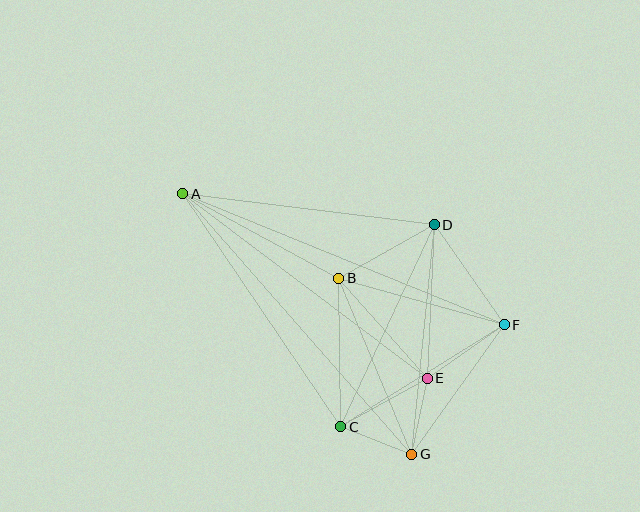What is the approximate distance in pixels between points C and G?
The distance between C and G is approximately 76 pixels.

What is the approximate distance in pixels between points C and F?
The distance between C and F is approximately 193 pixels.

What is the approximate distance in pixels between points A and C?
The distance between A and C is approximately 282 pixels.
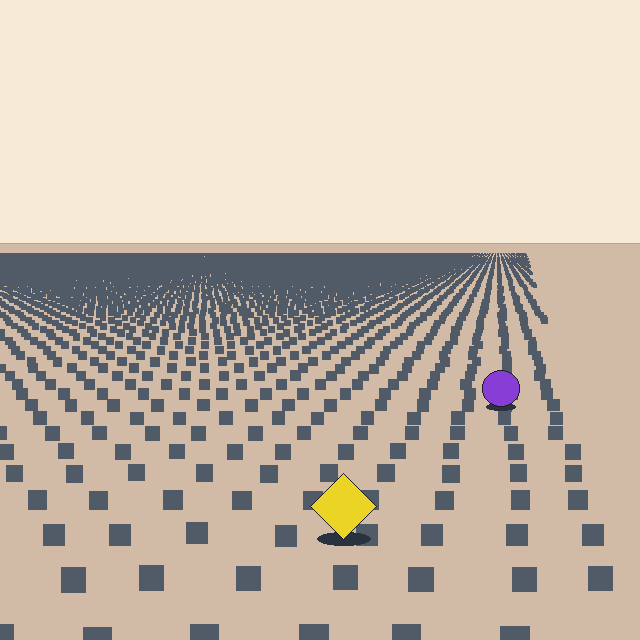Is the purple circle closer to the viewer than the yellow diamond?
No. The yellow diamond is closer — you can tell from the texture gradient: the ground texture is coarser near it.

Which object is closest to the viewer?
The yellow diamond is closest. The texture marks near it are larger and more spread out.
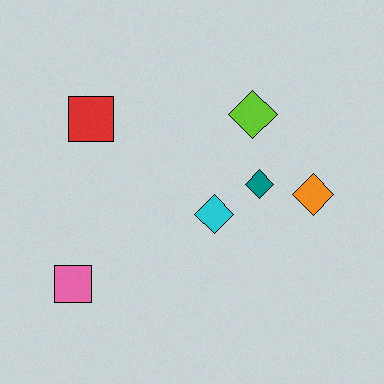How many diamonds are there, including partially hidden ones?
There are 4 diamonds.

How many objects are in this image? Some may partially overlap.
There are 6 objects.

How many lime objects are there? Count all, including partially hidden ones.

Written instruction. Each line in the records above should be reproduced exactly; images are not copied.

Task answer.
What is the approximate distance in pixels between points C and G?
The distance between C and G is approximately 76 pixels.

What is the approximate distance in pixels between points C and F?
The distance between C and F is approximately 193 pixels.

What is the approximate distance in pixels between points A and C?
The distance between A and C is approximately 282 pixels.
Is the purple circle closer to the viewer than the yellow diamond?
No. The yellow diamond is closer — you can tell from the texture gradient: the ground texture is coarser near it.

Which object is closest to the viewer?
The yellow diamond is closest. The texture marks near it are larger and more spread out.
How many diamonds are there, including partially hidden ones?
There are 4 diamonds.

How many objects are in this image? Some may partially overlap.
There are 6 objects.

How many lime objects are there? Count all, including partially hidden ones.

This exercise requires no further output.